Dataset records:
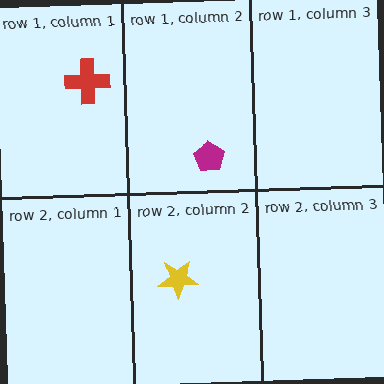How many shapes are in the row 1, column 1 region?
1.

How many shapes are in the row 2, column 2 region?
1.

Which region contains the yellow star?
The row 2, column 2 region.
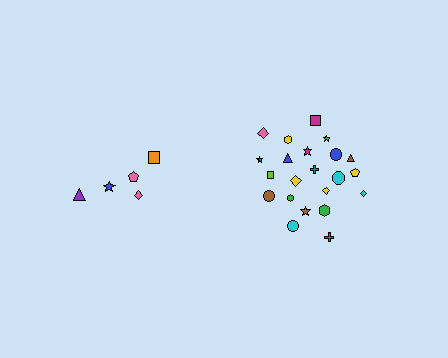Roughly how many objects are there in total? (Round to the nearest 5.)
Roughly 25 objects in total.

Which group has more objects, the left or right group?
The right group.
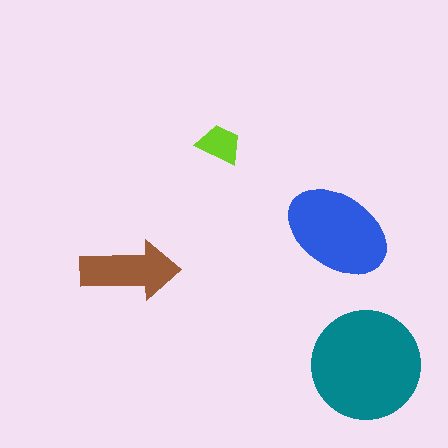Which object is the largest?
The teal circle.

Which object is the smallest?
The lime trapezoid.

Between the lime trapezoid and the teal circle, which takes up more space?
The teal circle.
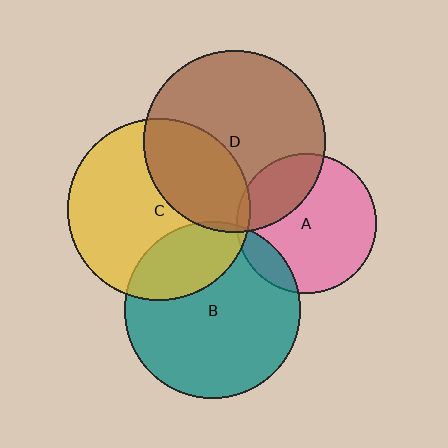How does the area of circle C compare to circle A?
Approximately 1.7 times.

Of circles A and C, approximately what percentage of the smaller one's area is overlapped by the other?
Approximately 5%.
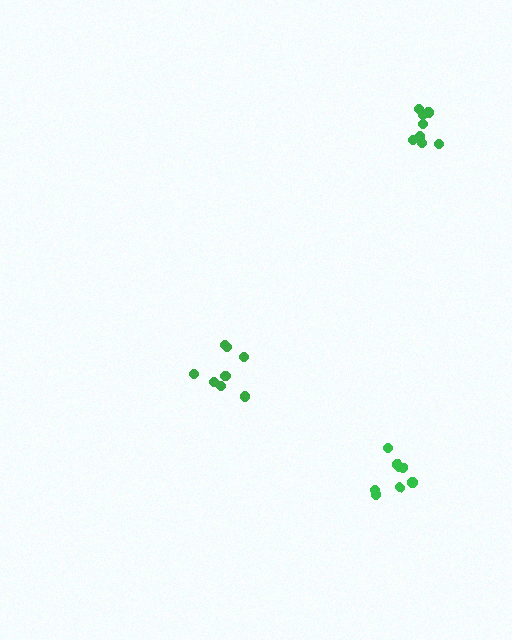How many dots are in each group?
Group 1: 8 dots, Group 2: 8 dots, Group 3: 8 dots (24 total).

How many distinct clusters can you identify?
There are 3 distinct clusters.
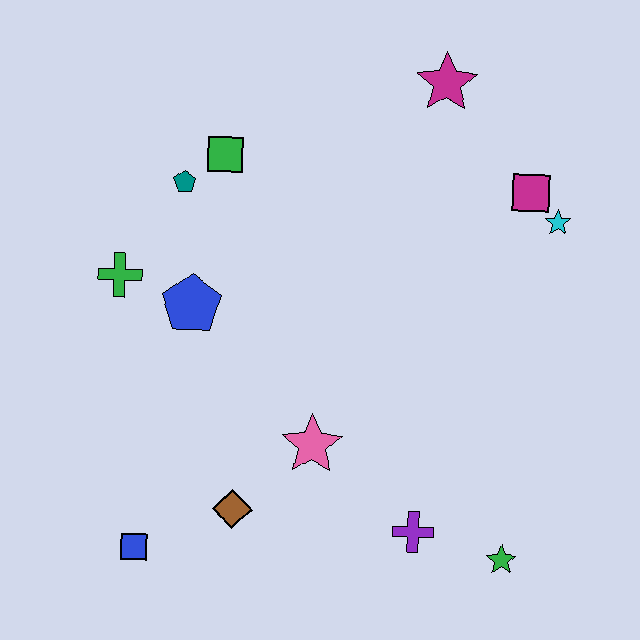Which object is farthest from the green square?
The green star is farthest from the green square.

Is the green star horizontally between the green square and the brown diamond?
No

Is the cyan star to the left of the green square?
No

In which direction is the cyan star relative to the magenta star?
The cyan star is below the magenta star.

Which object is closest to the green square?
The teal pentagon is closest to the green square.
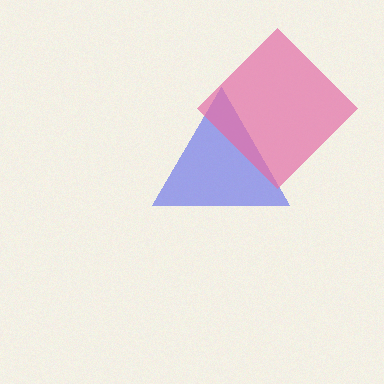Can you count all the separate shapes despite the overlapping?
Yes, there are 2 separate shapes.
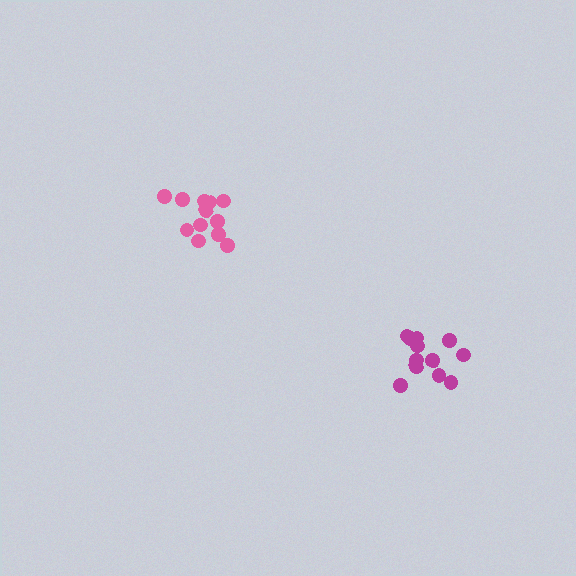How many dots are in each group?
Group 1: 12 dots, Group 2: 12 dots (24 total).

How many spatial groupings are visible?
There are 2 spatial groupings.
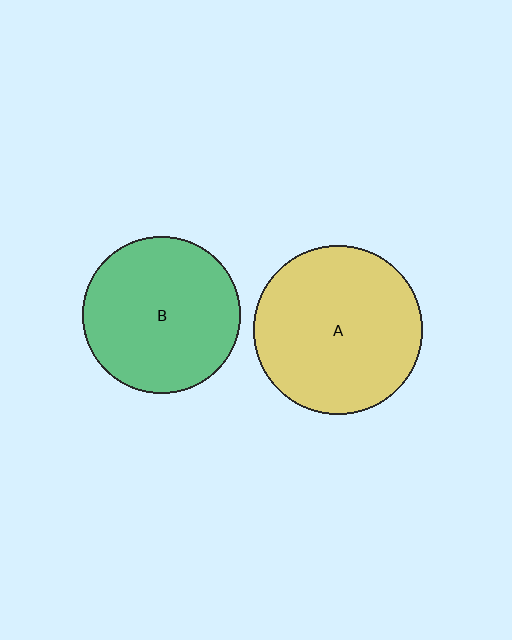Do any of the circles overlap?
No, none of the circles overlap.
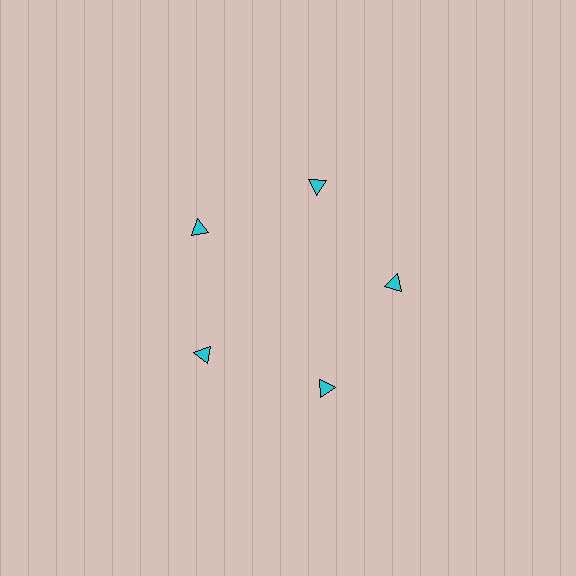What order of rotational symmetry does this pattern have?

▸ **GIVEN EXERCISE**
The data should be printed again unchanged; leave its pictures out.

▸ **CORRECT OUTPUT**
How many shapes are in the row 1, column 1 region?
1.

How many shapes are in the row 2, column 2 region?
1.

Which region contains the yellow star?
The row 2, column 2 region.
Roughly how many objects are there in total? (Round to the nearest 5.)
Roughly 25 objects in total.

Which group has more objects, the left or right group?
The right group.
Which object is the largest?
The teal circle.

Which object is the smallest?
The lime trapezoid.

Between the lime trapezoid and the teal circle, which takes up more space?
The teal circle.
How does the area of circle C compare to circle A?
Approximately 1.7 times.

Of circles A and C, approximately what percentage of the smaller one's area is overlapped by the other?
Approximately 5%.
How many dots are in each group?
Group 1: 8 dots, Group 2: 8 dots, Group 3: 8 dots (24 total).

How many distinct clusters can you identify?
There are 3 distinct clusters.
Which object is farthest from the green square?
The green star is farthest from the green square.

Is the green star horizontally between the green square and the brown diamond?
No

Is the cyan star to the left of the green square?
No

In which direction is the cyan star relative to the magenta star?
The cyan star is below the magenta star.

Which object is closest to the green square?
The teal pentagon is closest to the green square.
Can you count all the separate shapes despite the overlapping?
Yes, there are 2 separate shapes.
How many dots are in each group?
Group 1: 12 dots, Group 2: 12 dots (24 total).

How many spatial groupings are visible?
There are 2 spatial groupings.
Do any of the circles overlap?
No, none of the circles overlap.
What order of rotational symmetry does this pattern have?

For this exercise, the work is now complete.